The problem:
Transcribe each line of the material as it is, and drop any picture.

-- Start of Listing --

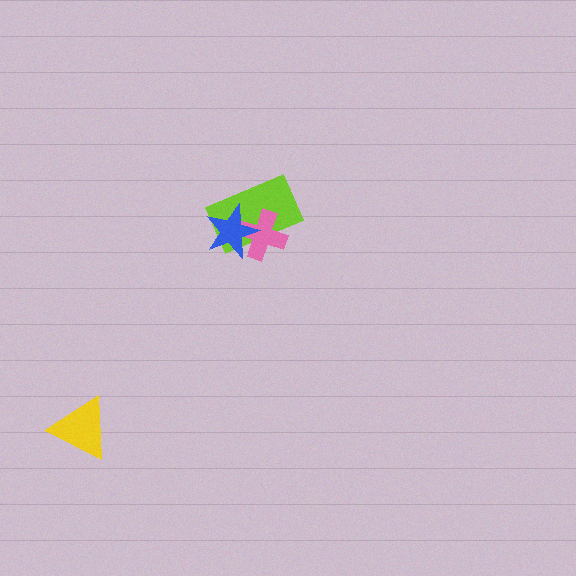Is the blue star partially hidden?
No, no other shape covers it.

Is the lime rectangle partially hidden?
Yes, it is partially covered by another shape.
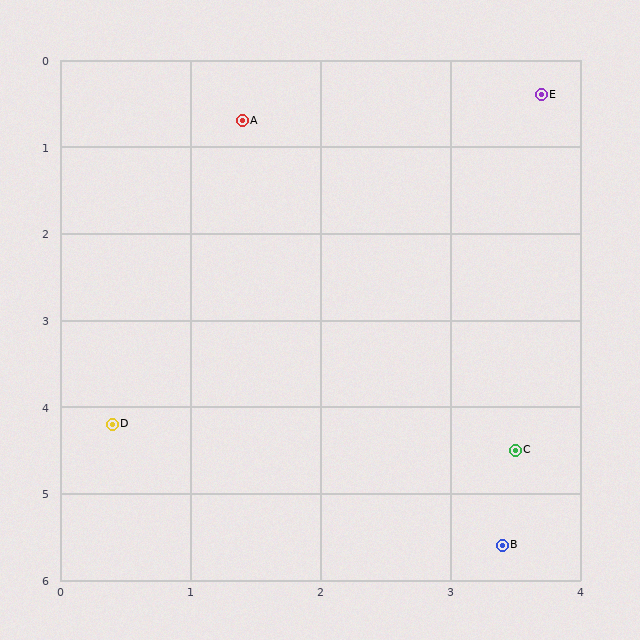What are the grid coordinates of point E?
Point E is at approximately (3.7, 0.4).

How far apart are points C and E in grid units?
Points C and E are about 4.1 grid units apart.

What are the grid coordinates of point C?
Point C is at approximately (3.5, 4.5).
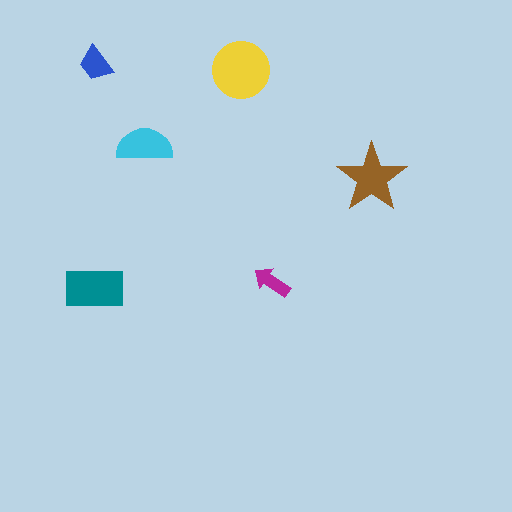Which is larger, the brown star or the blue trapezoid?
The brown star.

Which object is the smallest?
The magenta arrow.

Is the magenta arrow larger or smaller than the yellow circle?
Smaller.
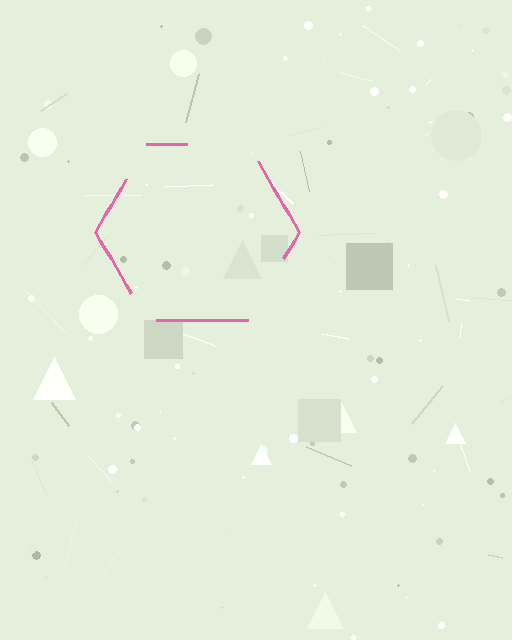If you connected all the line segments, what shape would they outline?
They would outline a hexagon.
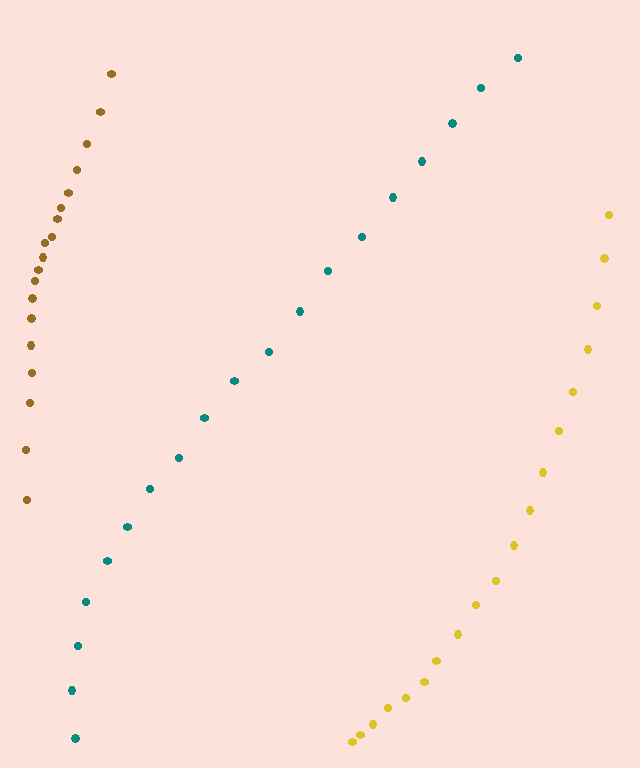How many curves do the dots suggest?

-- End of Listing --

Task response:
Is the blue star partially hidden?
No, no other shape covers it.

Is the lime rectangle partially hidden?
Yes, it is partially covered by another shape.
What are the grid coordinates of point E?
Point E is at approximately (3.7, 0.4).

How far apart are points C and E in grid units?
Points C and E are about 4.1 grid units apart.

What are the grid coordinates of point C?
Point C is at approximately (3.5, 4.5).
Which is larger, the brown star or the blue trapezoid?
The brown star.

Which object is the smallest?
The magenta arrow.

Is the magenta arrow larger or smaller than the yellow circle?
Smaller.
If you connected all the line segments, what shape would they outline?
They would outline a hexagon.
How many curves do the dots suggest?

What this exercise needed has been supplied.